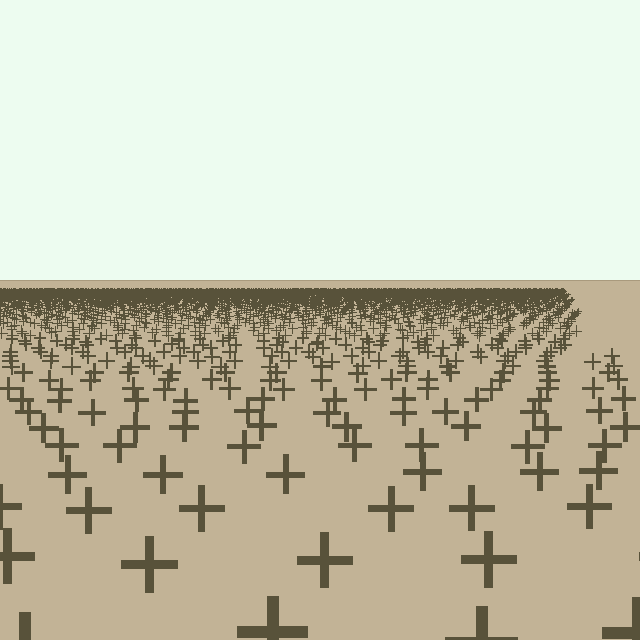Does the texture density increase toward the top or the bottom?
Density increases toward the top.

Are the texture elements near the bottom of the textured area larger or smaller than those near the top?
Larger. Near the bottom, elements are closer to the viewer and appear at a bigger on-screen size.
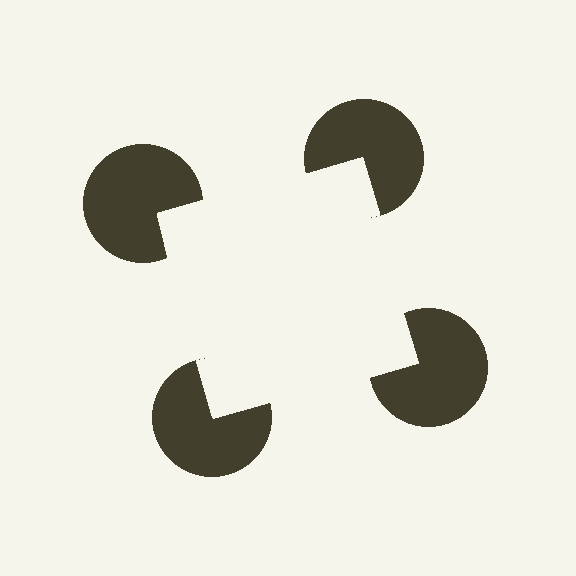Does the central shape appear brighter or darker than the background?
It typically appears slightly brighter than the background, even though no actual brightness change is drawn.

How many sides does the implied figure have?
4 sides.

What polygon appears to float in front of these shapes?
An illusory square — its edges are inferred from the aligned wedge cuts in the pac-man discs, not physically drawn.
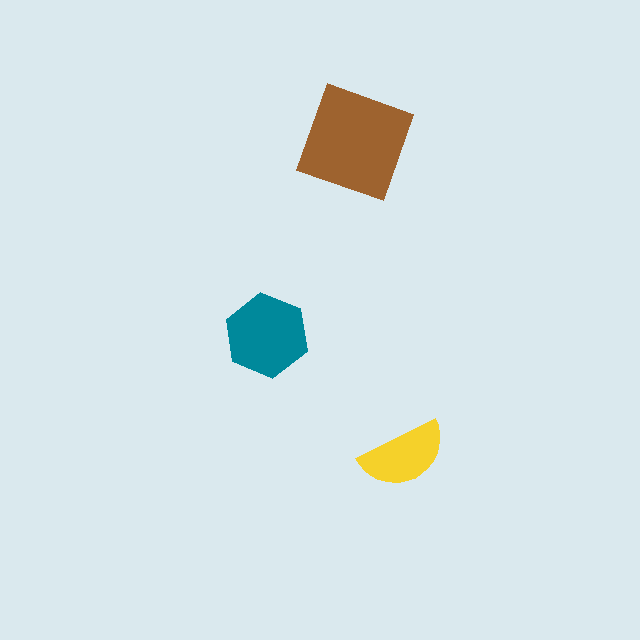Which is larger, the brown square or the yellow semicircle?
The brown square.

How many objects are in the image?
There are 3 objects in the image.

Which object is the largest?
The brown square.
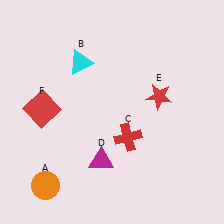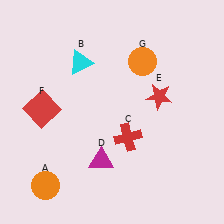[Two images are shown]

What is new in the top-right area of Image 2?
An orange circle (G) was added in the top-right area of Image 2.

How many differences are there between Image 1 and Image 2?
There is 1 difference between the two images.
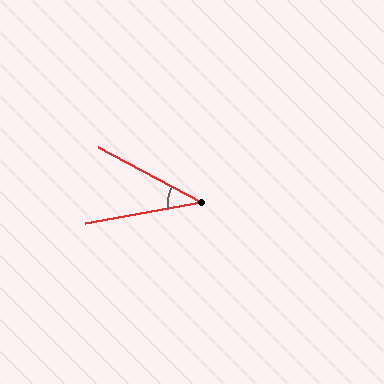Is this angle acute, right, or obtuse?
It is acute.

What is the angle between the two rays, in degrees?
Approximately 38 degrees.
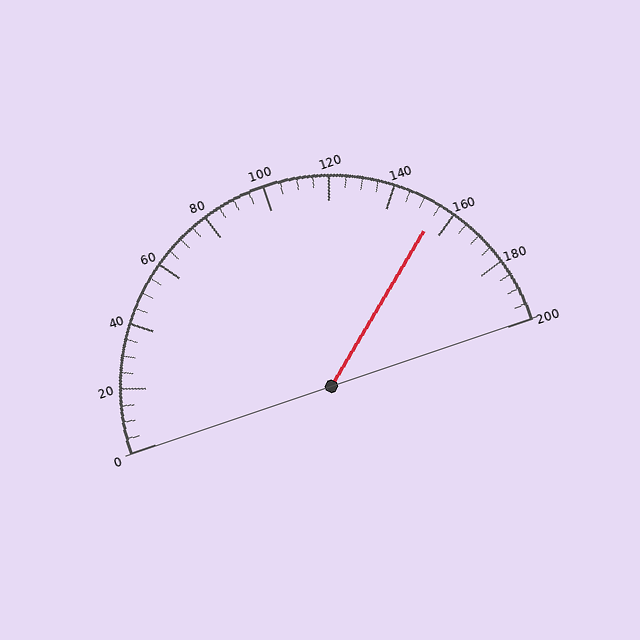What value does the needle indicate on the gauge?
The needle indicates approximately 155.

##########

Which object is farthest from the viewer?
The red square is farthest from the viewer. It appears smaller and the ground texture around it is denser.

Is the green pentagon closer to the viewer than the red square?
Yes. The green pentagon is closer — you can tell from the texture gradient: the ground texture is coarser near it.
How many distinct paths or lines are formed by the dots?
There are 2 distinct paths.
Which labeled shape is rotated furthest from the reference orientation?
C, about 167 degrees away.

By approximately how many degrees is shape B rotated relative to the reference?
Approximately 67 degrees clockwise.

##########

PROBLEM REQUIREMENTS: Word for word, restate the lines beginning with the one that has "Are the texture" and ending with the one that has "[Two images are shown]". Keep both ends and skip any pictures.

COMPLETE RESPONSE:
Are the texture elements near the bottom of the textured area larger or smaller than those near the top?
Larger. Near the bottom, elements are closer to the viewer and appear at a bigger on-screen size.
Does the central shape appear brighter or darker than the background?
It typically appears slightly brighter than the background, even though no actual brightness change is drawn.

How many sides does the implied figure have?
4 sides.

What polygon appears to float in front of these shapes?
An illusory square — its edges are inferred from the aligned wedge cuts in the pac-man discs, not physically drawn.
Which is larger, the brown square or the yellow semicircle?
The brown square.

How many objects are in the image?
There are 3 objects in the image.

Which object is the largest?
The brown square.
[Two images are shown]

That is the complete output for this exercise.